▶ Your instructions: What you return should match every record exactly, with the images removed.

>> start The data

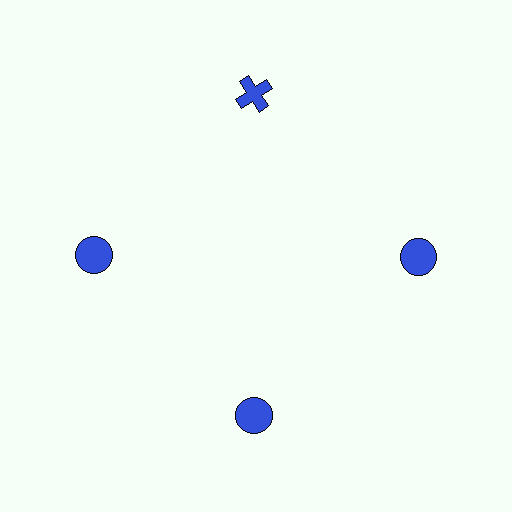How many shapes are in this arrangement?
There are 4 shapes arranged in a ring pattern.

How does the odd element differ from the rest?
It has a different shape: cross instead of circle.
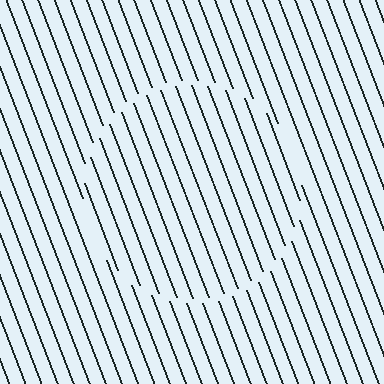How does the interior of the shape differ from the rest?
The interior of the shape contains the same grating, shifted by half a period — the contour is defined by the phase discontinuity where line-ends from the inner and outer gratings abut.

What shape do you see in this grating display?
An illusory circle. The interior of the shape contains the same grating, shifted by half a period — the contour is defined by the phase discontinuity where line-ends from the inner and outer gratings abut.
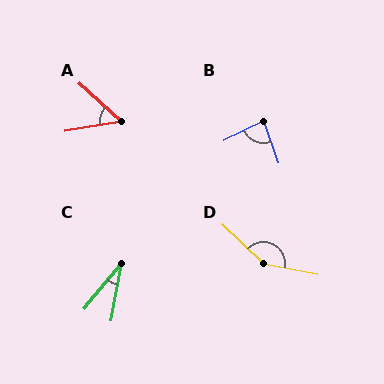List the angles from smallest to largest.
C (29°), A (51°), B (84°), D (147°).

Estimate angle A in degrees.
Approximately 51 degrees.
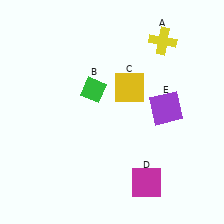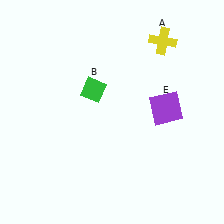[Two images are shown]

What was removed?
The yellow square (C), the magenta square (D) were removed in Image 2.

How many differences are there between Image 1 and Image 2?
There are 2 differences between the two images.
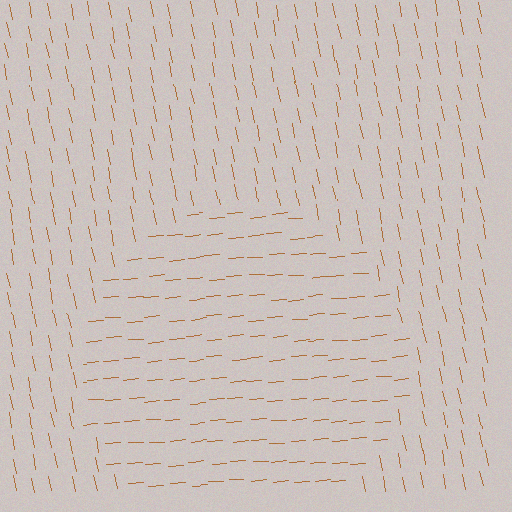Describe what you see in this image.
The image is filled with small brown line segments. A circle region in the image has lines oriented differently from the surrounding lines, creating a visible texture boundary.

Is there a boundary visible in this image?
Yes, there is a texture boundary formed by a change in line orientation.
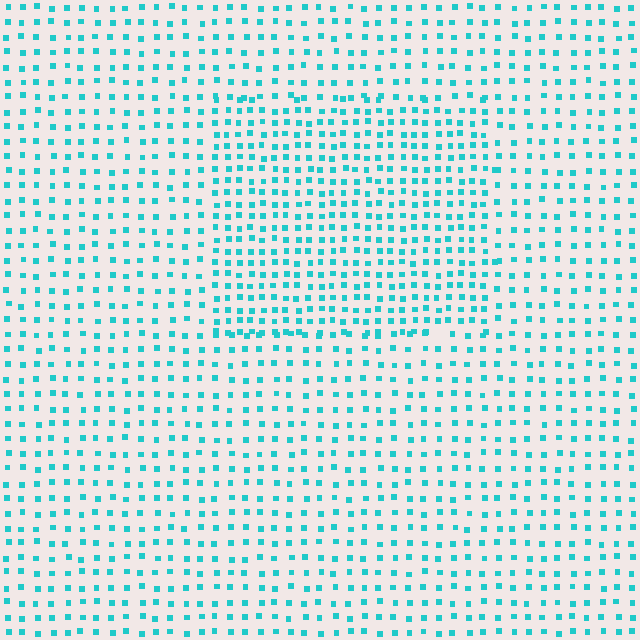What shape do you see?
I see a rectangle.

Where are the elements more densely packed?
The elements are more densely packed inside the rectangle boundary.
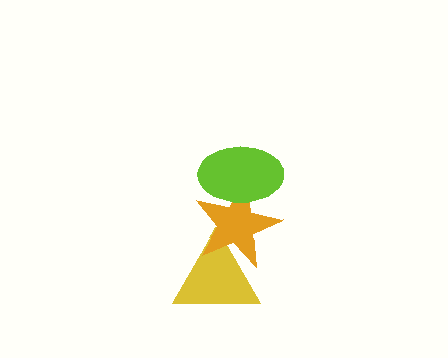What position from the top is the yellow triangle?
The yellow triangle is 3rd from the top.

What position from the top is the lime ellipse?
The lime ellipse is 1st from the top.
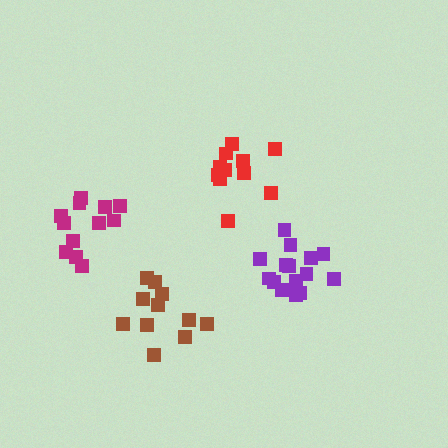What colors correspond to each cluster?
The clusters are colored: red, brown, purple, magenta.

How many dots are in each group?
Group 1: 11 dots, Group 2: 11 dots, Group 3: 15 dots, Group 4: 12 dots (49 total).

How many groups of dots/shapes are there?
There are 4 groups.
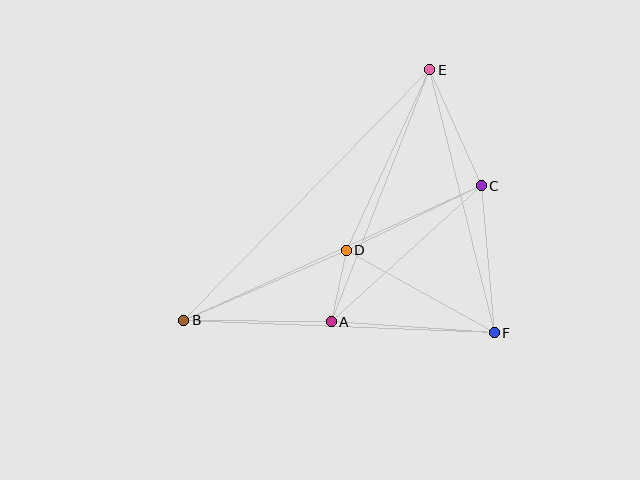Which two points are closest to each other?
Points A and D are closest to each other.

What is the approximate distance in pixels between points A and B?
The distance between A and B is approximately 147 pixels.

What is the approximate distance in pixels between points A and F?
The distance between A and F is approximately 163 pixels.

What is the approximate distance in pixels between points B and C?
The distance between B and C is approximately 326 pixels.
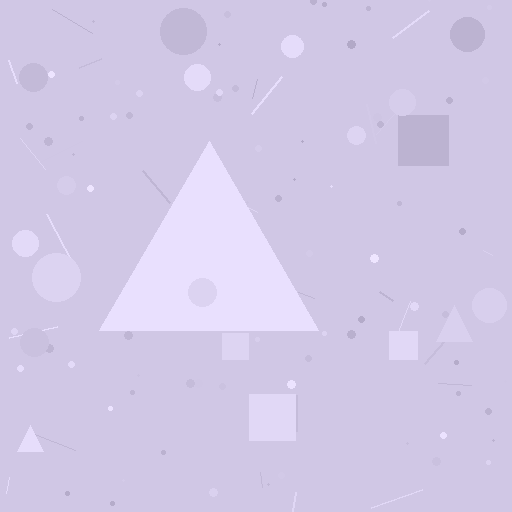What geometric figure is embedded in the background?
A triangle is embedded in the background.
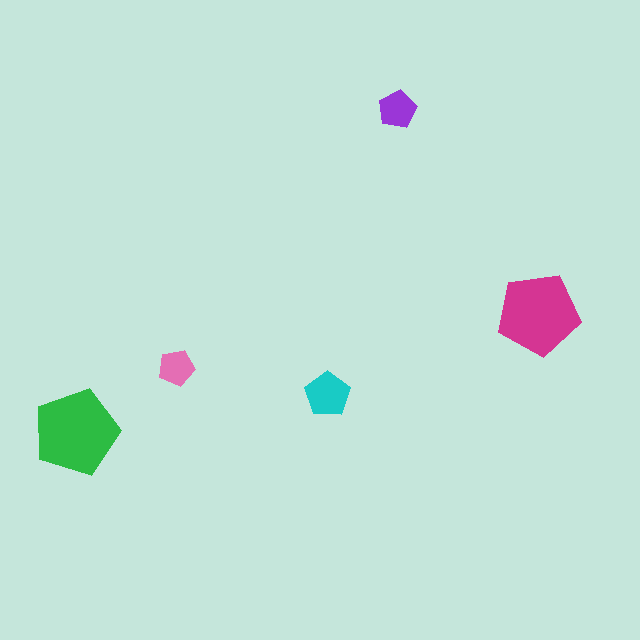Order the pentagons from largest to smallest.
the green one, the magenta one, the cyan one, the purple one, the pink one.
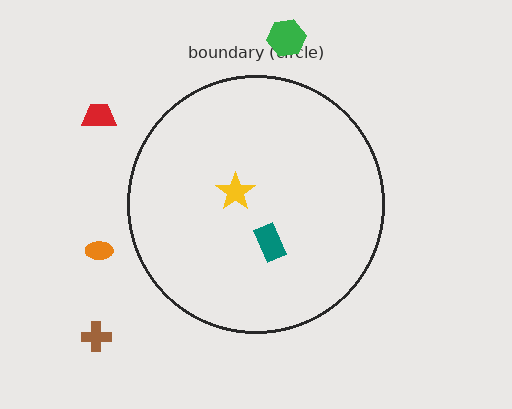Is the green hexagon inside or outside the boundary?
Outside.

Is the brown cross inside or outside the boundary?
Outside.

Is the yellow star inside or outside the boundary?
Inside.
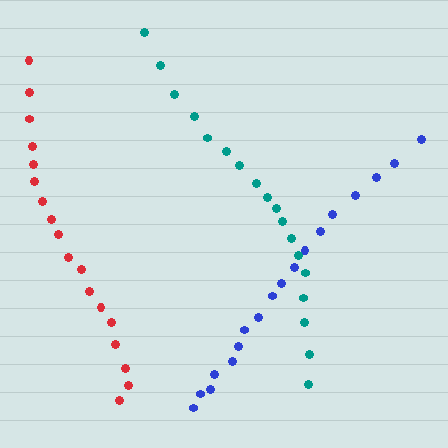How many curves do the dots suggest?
There are 3 distinct paths.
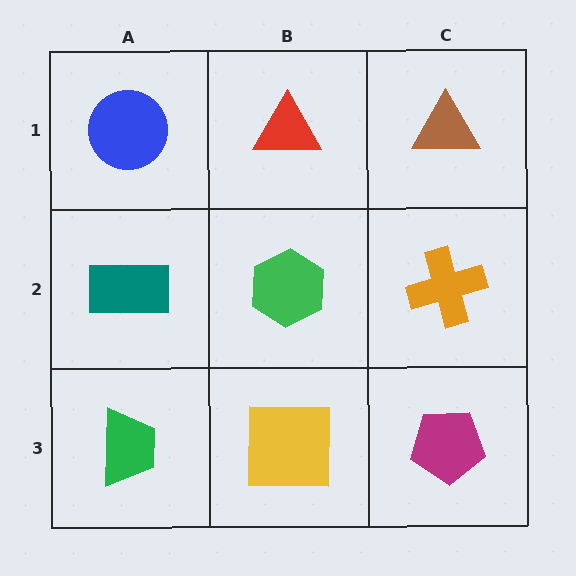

>> end The data

▶ Full response:
How many shapes are in this arrangement?
There are 4 shapes arranged in a ring pattern.

How does the odd element differ from the rest?
It has a different shape: cross instead of circle.
How does the interior of the shape differ from the rest?
The interior of the shape contains the same grating, shifted by half a period — the contour is defined by the phase discontinuity where line-ends from the inner and outer gratings abut.

What shape do you see in this grating display?
An illusory circle. The interior of the shape contains the same grating, shifted by half a period — the contour is defined by the phase discontinuity where line-ends from the inner and outer gratings abut.
List the angles from smallest to largest.
C (29°), A (51°), B (84°), D (147°).

Estimate angle A in degrees.
Approximately 51 degrees.
[Two images are shown]

What was removed?
The yellow square (C), the magenta square (D) were removed in Image 2.

How many differences are there between Image 1 and Image 2?
There are 2 differences between the two images.
Describe what you see in this image.
The image is filled with small brown line segments. A circle region in the image has lines oriented differently from the surrounding lines, creating a visible texture boundary.

Is there a boundary visible in this image?
Yes, there is a texture boundary formed by a change in line orientation.
What shape do you see?
I see a rectangle.

Where are the elements more densely packed?
The elements are more densely packed inside the rectangle boundary.
What position from the top is the yellow triangle?
The yellow triangle is 3rd from the top.

What position from the top is the lime ellipse?
The lime ellipse is 1st from the top.
What colors correspond to each cluster?
The clusters are colored: red, brown, purple, magenta.

How many dots are in each group?
Group 1: 11 dots, Group 2: 11 dots, Group 3: 15 dots, Group 4: 12 dots (49 total).

How many groups of dots/shapes are there?
There are 4 groups.
Which two points are closest to each other?
Points A and D are closest to each other.

What is the approximate distance in pixels between points A and B?
The distance between A and B is approximately 147 pixels.

What is the approximate distance in pixels between points A and F?
The distance between A and F is approximately 163 pixels.

What is the approximate distance in pixels between points B and C?
The distance between B and C is approximately 326 pixels.
What geometric figure is embedded in the background?
A triangle is embedded in the background.
Order the pentagons from largest to smallest.
the green one, the magenta one, the cyan one, the purple one, the pink one.
Is the green hexagon inside or outside the boundary?
Outside.

Is the brown cross inside or outside the boundary?
Outside.

Is the yellow star inside or outside the boundary?
Inside.
How many curves do the dots suggest?
There are 3 distinct paths.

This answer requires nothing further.